# Work to complete:
Copy only what runs from the line containing "Which region contains" to the last line, both included, keeping it exact and omitting pictures.

___ Given data

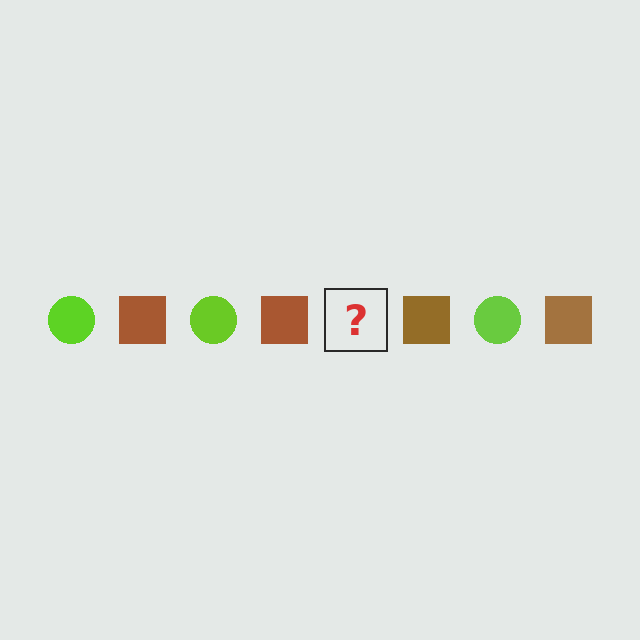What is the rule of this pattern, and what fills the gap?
The rule is that the pattern alternates between lime circle and brown square. The gap should be filled with a lime circle.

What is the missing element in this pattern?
The missing element is a lime circle.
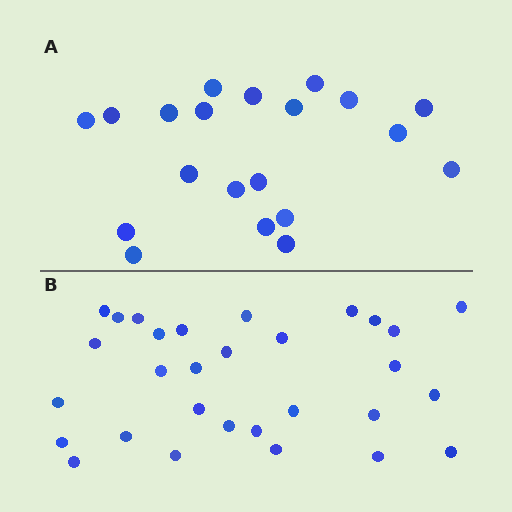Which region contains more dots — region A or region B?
Region B (the bottom region) has more dots.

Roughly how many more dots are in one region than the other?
Region B has roughly 10 or so more dots than region A.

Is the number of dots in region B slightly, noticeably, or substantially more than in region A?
Region B has substantially more. The ratio is roughly 1.5 to 1.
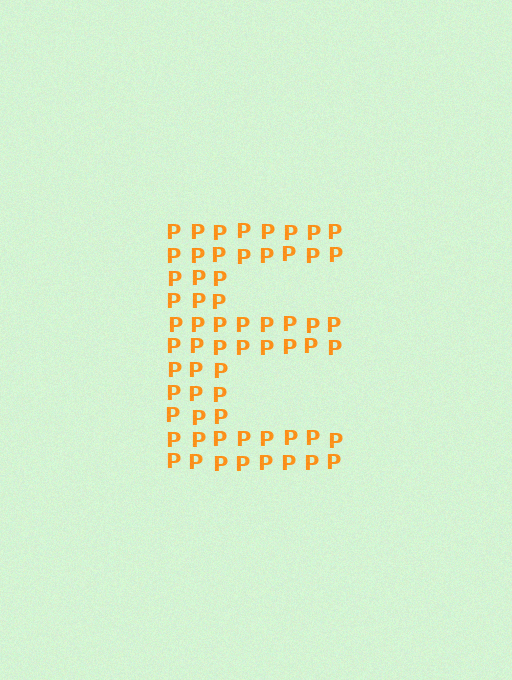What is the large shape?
The large shape is the letter E.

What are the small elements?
The small elements are letter P's.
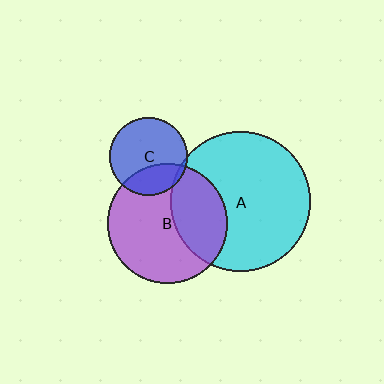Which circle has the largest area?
Circle A (cyan).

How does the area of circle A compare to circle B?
Approximately 1.4 times.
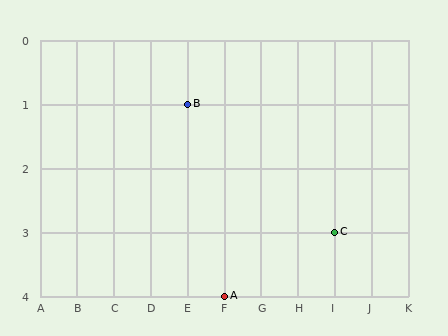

______

# Output for this task:
Which region contains more dots — region A or region B?
Region B (the bottom region) has more dots.

Roughly how many more dots are in one region than the other?
Region B has roughly 10 or so more dots than region A.

Is the number of dots in region B slightly, noticeably, or substantially more than in region A?
Region B has substantially more. The ratio is roughly 1.5 to 1.
What is the large shape?
The large shape is the letter E.

What are the small elements?
The small elements are letter P's.
Which circle has the largest area?
Circle A (cyan).

How does the area of circle A compare to circle B?
Approximately 1.4 times.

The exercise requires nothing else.